SUPPLIED MATERIAL:

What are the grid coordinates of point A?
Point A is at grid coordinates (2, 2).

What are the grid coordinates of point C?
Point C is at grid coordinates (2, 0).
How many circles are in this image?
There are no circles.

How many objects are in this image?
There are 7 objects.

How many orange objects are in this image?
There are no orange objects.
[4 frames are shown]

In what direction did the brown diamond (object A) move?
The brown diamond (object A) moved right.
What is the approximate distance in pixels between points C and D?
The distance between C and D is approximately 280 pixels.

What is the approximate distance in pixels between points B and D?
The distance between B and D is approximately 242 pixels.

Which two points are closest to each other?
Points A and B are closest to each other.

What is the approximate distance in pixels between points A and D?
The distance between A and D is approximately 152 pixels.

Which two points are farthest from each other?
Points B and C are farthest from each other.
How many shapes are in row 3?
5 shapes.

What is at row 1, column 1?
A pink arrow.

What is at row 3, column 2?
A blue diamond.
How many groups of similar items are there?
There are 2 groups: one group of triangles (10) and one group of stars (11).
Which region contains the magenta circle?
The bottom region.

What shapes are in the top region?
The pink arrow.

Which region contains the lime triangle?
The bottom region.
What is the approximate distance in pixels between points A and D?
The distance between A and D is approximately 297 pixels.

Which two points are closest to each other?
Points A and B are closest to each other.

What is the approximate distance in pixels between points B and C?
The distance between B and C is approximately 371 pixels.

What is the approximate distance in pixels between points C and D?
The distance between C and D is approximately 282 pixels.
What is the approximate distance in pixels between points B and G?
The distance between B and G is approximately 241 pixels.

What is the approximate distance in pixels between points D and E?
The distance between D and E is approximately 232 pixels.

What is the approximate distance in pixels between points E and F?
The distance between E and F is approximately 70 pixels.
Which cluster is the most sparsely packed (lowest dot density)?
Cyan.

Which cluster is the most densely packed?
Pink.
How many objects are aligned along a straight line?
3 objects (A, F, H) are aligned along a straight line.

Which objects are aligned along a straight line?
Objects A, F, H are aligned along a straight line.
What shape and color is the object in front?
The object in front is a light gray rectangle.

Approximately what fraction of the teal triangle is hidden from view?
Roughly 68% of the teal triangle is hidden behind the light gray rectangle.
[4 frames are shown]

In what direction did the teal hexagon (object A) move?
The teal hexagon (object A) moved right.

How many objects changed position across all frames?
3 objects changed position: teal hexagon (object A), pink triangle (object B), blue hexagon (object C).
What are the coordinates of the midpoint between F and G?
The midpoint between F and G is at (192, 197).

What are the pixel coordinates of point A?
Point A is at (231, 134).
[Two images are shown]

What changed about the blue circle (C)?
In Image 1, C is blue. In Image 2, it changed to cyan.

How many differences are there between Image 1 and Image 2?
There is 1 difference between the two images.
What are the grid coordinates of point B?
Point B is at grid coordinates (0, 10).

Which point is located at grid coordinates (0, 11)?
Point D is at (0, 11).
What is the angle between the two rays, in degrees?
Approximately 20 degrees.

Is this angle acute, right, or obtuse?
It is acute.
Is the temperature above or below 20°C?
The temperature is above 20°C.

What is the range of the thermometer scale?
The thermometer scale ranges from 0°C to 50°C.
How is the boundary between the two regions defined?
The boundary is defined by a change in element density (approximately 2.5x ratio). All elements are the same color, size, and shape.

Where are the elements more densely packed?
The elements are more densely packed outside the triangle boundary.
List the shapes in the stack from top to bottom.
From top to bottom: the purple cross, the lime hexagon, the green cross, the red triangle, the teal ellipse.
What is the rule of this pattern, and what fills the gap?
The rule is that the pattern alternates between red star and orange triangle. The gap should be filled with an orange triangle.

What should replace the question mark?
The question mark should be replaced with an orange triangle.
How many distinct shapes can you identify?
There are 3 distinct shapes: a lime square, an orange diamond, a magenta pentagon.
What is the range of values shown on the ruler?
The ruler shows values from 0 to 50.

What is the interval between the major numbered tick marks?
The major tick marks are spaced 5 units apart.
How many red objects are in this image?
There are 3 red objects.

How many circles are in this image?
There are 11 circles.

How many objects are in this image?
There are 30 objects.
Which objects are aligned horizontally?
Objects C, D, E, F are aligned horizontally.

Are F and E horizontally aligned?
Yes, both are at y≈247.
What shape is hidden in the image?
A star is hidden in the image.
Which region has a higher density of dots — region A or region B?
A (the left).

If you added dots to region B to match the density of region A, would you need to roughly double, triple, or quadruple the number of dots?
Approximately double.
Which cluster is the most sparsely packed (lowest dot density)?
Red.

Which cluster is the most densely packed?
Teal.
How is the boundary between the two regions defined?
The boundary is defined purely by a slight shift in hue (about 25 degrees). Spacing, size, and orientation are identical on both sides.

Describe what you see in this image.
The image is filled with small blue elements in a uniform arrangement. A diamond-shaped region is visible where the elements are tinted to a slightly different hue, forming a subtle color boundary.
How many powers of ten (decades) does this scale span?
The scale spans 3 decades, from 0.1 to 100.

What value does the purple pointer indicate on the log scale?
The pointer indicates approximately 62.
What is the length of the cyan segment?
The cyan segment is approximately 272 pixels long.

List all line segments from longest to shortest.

WRITTEN EXERCISE: Nothing may be left out: return each entry exactly as it reads.

PROBLEM SOLUTION:
What are the grid coordinates of point A?
Point A is at grid coordinates (2, 2).

What are the grid coordinates of point C?
Point C is at grid coordinates (2, 0).
How many circles are in this image?
There are no circles.

How many objects are in this image?
There are 7 objects.

How many orange objects are in this image?
There are no orange objects.
[4 frames are shown]

In what direction did the brown diamond (object A) move?
The brown diamond (object A) moved right.
What is the approximate distance in pixels between points C and D?
The distance between C and D is approximately 280 pixels.

What is the approximate distance in pixels between points B and D?
The distance between B and D is approximately 242 pixels.

Which two points are closest to each other?
Points A and B are closest to each other.

What is the approximate distance in pixels between points A and D?
The distance between A and D is approximately 152 pixels.

Which two points are farthest from each other?
Points B and C are farthest from each other.
How many shapes are in row 3?
5 shapes.

What is at row 1, column 1?
A pink arrow.

What is at row 3, column 2?
A blue diamond.
How many groups of similar items are there?
There are 2 groups: one group of triangles (10) and one group of stars (11).
Which region contains the magenta circle?
The bottom region.

What shapes are in the top region?
The pink arrow.

Which region contains the lime triangle?
The bottom region.
What is the approximate distance in pixels between points A and D?
The distance between A and D is approximately 297 pixels.

Which two points are closest to each other?
Points A and B are closest to each other.

What is the approximate distance in pixels between points B and C?
The distance between B and C is approximately 371 pixels.

What is the approximate distance in pixels between points C and D?
The distance between C and D is approximately 282 pixels.
What is the approximate distance in pixels between points B and G?
The distance between B and G is approximately 241 pixels.

What is the approximate distance in pixels between points D and E?
The distance between D and E is approximately 232 pixels.

What is the approximate distance in pixels between points E and F?
The distance between E and F is approximately 70 pixels.
Which cluster is the most sparsely packed (lowest dot density)?
Cyan.

Which cluster is the most densely packed?
Pink.
How many objects are aligned along a straight line?
3 objects (A, F, H) are aligned along a straight line.

Which objects are aligned along a straight line?
Objects A, F, H are aligned along a straight line.
What shape and color is the object in front?
The object in front is a light gray rectangle.

Approximately what fraction of the teal triangle is hidden from view?
Roughly 68% of the teal triangle is hidden behind the light gray rectangle.
[4 frames are shown]

In what direction did the teal hexagon (object A) move?
The teal hexagon (object A) moved right.

How many objects changed position across all frames?
3 objects changed position: teal hexagon (object A), pink triangle (object B), blue hexagon (object C).
What are the coordinates of the midpoint between F and G?
The midpoint between F and G is at (192, 197).

What are the pixel coordinates of point A?
Point A is at (231, 134).
[Two images are shown]

What changed about the blue circle (C)?
In Image 1, C is blue. In Image 2, it changed to cyan.

How many differences are there between Image 1 and Image 2?
There is 1 difference between the two images.
What are the grid coordinates of point B?
Point B is at grid coordinates (0, 10).

Which point is located at grid coordinates (0, 11)?
Point D is at (0, 11).
What is the angle between the two rays, in degrees?
Approximately 20 degrees.

Is this angle acute, right, or obtuse?
It is acute.
Is the temperature above or below 20°C?
The temperature is above 20°C.

What is the range of the thermometer scale?
The thermometer scale ranges from 0°C to 50°C.
How is the boundary between the two regions defined?
The boundary is defined by a change in element density (approximately 2.5x ratio). All elements are the same color, size, and shape.

Where are the elements more densely packed?
The elements are more densely packed outside the triangle boundary.
List the shapes in the stack from top to bottom.
From top to bottom: the purple cross, the lime hexagon, the green cross, the red triangle, the teal ellipse.
What is the rule of this pattern, and what fills the gap?
The rule is that the pattern alternates between red star and orange triangle. The gap should be filled with an orange triangle.

What should replace the question mark?
The question mark should be replaced with an orange triangle.
How many distinct shapes can you identify?
There are 3 distinct shapes: a lime square, an orange diamond, a magenta pentagon.
What is the range of values shown on the ruler?
The ruler shows values from 0 to 50.

What is the interval between the major numbered tick marks?
The major tick marks are spaced 5 units apart.
How many red objects are in this image?
There are 3 red objects.

How many circles are in this image?
There are 11 circles.

How many objects are in this image?
There are 30 objects.
Which objects are aligned horizontally?
Objects C, D, E, F are aligned horizontally.

Are F and E horizontally aligned?
Yes, both are at y≈247.
What shape is hidden in the image?
A star is hidden in the image.
Which region has a higher density of dots — region A or region B?
A (the left).

If you added dots to region B to match the density of region A, would you need to roughly double, triple, or quadruple the number of dots?
Approximately double.
Which cluster is the most sparsely packed (lowest dot density)?
Red.

Which cluster is the most densely packed?
Teal.
How is the boundary between the two regions defined?
The boundary is defined purely by a slight shift in hue (about 25 degrees). Spacing, size, and orientation are identical on both sides.

Describe what you see in this image.
The image is filled with small blue elements in a uniform arrangement. A diamond-shaped region is visible where the elements are tinted to a slightly different hue, forming a subtle color boundary.
How many powers of ten (decades) does this scale span?
The scale spans 3 decades, from 0.1 to 100.

What value does the purple pointer indicate on the log scale?
The pointer indicates approximately 62.
What is the length of the cyan segment?
The cyan segment is approximately 272 pixels long.

List all line segments from longest to shortest.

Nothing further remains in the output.